◆ Simple shape dataset records:
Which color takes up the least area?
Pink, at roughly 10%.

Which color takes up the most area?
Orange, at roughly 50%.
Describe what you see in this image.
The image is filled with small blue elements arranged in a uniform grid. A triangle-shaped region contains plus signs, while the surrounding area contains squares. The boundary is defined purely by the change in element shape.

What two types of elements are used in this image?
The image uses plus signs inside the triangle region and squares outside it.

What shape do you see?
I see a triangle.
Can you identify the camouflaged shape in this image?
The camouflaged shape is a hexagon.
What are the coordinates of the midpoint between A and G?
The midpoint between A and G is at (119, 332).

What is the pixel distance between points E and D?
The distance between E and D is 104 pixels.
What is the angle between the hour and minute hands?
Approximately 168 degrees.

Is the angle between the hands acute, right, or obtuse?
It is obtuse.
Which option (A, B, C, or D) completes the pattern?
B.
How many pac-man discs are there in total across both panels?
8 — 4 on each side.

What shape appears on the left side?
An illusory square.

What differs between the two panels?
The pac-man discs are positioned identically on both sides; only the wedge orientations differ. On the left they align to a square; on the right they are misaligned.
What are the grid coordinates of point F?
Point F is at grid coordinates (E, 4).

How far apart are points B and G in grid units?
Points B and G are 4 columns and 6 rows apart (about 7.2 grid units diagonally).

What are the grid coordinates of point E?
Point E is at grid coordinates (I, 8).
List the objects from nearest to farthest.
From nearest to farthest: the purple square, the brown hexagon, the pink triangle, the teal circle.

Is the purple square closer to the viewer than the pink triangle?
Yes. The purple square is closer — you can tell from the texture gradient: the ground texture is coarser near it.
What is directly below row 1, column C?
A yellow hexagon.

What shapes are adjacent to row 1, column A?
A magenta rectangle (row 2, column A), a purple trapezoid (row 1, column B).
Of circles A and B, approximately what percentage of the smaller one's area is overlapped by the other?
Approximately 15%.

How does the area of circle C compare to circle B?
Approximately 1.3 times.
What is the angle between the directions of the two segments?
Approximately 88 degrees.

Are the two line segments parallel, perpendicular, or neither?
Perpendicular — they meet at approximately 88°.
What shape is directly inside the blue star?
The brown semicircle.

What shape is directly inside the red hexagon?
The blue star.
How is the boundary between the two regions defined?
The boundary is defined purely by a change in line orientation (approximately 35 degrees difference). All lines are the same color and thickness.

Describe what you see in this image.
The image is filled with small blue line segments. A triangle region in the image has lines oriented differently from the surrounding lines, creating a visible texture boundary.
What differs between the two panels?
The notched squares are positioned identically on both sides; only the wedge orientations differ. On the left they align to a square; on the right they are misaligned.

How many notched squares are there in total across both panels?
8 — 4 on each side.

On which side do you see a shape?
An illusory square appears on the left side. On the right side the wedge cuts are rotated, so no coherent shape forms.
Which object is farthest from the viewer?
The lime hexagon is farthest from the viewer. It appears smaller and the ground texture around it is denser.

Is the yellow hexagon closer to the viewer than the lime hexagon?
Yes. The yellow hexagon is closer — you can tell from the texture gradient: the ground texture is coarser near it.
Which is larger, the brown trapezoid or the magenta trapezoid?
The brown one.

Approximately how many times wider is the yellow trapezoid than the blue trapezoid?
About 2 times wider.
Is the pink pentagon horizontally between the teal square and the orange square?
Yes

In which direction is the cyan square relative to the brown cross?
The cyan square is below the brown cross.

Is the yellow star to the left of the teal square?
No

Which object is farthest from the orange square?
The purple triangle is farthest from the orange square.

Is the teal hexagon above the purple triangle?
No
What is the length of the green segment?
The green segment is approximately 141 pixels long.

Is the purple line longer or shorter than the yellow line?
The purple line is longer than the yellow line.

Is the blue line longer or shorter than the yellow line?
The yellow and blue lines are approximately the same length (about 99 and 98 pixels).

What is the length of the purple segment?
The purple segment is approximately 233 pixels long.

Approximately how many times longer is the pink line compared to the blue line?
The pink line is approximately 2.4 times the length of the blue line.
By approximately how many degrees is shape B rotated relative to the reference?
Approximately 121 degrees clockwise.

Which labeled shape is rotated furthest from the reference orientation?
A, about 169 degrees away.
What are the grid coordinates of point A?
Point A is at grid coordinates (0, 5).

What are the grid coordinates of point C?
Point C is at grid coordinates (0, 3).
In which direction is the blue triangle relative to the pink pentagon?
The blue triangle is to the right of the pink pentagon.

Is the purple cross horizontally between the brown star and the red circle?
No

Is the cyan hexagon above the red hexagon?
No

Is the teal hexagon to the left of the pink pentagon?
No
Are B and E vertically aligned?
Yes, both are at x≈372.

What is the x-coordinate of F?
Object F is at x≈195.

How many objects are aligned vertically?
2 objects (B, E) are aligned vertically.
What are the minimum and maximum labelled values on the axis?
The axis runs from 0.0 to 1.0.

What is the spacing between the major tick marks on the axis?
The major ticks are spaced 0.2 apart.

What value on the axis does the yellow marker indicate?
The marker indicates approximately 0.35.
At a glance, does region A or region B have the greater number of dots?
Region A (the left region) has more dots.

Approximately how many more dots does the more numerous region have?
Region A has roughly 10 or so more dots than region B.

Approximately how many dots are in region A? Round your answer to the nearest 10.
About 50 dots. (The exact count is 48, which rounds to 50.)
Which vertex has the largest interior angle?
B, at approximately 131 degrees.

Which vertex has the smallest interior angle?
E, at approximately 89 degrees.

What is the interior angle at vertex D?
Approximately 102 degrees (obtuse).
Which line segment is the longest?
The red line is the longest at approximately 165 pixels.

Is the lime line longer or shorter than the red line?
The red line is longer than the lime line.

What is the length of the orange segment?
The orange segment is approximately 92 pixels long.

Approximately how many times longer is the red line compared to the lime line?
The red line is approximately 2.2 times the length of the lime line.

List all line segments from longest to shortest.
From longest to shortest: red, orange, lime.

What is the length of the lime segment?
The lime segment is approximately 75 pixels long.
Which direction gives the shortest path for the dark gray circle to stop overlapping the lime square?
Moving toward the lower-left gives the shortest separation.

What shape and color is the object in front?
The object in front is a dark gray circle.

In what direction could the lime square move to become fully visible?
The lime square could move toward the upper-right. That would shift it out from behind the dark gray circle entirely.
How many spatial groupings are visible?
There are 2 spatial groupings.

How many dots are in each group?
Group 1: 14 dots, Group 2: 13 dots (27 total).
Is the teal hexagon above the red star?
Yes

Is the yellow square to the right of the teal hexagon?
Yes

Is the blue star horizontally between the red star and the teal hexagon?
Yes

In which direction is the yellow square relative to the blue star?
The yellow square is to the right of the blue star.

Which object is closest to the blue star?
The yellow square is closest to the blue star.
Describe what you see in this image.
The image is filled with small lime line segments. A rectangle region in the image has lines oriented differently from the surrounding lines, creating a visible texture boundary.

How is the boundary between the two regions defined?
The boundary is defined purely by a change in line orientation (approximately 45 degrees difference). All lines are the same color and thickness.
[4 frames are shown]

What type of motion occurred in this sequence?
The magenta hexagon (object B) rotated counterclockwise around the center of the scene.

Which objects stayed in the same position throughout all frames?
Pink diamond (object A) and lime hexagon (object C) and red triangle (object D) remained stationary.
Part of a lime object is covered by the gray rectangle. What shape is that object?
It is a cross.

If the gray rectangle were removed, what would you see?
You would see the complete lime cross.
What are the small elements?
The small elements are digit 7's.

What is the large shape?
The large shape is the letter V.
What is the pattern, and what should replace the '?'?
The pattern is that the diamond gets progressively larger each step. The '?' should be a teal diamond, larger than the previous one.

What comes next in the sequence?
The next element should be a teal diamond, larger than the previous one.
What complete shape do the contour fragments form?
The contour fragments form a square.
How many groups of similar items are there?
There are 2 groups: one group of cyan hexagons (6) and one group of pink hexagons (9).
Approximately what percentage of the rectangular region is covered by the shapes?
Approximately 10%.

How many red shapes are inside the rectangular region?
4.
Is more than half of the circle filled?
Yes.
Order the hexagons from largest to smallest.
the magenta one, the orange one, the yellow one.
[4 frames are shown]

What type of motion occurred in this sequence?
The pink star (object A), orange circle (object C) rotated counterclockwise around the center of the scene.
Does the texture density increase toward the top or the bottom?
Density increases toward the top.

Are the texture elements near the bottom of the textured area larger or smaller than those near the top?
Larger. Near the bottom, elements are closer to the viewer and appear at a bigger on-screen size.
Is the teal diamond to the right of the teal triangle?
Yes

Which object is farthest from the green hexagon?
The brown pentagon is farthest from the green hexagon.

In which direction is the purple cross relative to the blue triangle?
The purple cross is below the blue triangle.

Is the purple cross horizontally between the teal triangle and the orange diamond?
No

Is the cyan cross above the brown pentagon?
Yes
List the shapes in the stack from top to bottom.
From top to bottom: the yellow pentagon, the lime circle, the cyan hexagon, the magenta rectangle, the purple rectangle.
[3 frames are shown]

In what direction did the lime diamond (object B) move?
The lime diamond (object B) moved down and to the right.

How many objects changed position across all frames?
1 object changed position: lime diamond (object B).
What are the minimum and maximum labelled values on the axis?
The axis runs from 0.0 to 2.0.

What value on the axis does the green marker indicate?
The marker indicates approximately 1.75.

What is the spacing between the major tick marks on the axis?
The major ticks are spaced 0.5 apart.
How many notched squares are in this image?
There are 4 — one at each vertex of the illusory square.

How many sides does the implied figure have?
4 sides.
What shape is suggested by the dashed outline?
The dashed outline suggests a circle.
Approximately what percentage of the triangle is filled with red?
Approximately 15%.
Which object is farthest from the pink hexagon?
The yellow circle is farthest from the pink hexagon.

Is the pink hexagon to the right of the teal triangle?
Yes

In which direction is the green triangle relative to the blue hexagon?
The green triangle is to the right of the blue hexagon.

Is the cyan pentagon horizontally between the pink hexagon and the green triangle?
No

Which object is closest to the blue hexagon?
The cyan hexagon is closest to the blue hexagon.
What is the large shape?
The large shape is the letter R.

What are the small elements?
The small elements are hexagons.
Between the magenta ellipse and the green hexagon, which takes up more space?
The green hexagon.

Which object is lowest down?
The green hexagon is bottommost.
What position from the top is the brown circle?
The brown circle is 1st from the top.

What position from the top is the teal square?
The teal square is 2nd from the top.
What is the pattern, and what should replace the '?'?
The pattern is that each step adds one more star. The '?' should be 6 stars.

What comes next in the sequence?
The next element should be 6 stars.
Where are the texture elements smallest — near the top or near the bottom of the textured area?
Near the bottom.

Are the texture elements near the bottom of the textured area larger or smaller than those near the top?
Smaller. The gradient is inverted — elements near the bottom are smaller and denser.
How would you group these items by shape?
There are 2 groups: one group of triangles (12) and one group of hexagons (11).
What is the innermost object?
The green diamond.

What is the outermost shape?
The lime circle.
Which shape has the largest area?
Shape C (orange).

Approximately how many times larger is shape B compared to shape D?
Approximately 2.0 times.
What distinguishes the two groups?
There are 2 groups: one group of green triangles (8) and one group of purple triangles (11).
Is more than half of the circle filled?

◆ Exercise objective:
Beginning at the line that holds "Which object is lowest down?", reproduce each line of the records above down to and including the last one.

◆ Output for this exercise:
Which object is lowest down?
The green hexagon is bottommost.
What position from the top is the brown circle?
The brown circle is 1st from the top.

What position from the top is the teal square?
The teal square is 2nd from the top.
What is the pattern, and what should replace the '?'?
The pattern is that each step adds one more star. The '?' should be 6 stars.

What comes next in the sequence?
The next element should be 6 stars.
Where are the texture elements smallest — near the top or near the bottom of the textured area?
Near the bottom.

Are the texture elements near the bottom of the textured area larger or smaller than those near the top?
Smaller. The gradient is inverted — elements near the bottom are smaller and denser.
How would you group these items by shape?
There are 2 groups: one group of triangles (12) and one group of hexagons (11).
What is the innermost object?
The green diamond.

What is the outermost shape?
The lime circle.
Which shape has the largest area?
Shape C (orange).

Approximately how many times larger is shape B compared to shape D?
Approximately 2.0 times.
What distinguishes the two groups?
There are 2 groups: one group of green triangles (8) and one group of purple triangles (11).
Is more than half of the circle filled?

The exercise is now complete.